* Begin *

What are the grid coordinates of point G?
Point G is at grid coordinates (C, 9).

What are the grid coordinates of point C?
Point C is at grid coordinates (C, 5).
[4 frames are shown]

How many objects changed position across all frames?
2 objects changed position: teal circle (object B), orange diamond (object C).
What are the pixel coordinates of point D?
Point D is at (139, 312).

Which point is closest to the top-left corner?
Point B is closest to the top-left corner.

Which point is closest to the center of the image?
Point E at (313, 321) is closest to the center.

* End *
* Begin *

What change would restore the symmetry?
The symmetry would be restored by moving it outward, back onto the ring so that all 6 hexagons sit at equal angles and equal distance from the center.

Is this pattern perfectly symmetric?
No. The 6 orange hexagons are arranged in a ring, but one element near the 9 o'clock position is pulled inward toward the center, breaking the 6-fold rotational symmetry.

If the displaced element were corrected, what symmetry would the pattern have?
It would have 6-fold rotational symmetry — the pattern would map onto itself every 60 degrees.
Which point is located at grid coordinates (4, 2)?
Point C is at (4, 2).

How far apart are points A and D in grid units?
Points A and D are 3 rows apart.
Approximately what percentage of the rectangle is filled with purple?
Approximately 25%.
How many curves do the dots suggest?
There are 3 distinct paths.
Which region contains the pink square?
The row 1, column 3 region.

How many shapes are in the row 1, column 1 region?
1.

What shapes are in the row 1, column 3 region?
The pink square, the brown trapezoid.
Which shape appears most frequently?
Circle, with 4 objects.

* End *

## Exercise prompt
Return exactly the lines from the line that has "What are the grid coordinates of point G?" to the line that has "[4 frames are shown]", both of them included.

## Written solution
What are the grid coordinates of point G?
Point G is at grid coordinates (C, 9).

What are the grid coordinates of point C?
Point C is at grid coordinates (C, 5).
[4 frames are shown]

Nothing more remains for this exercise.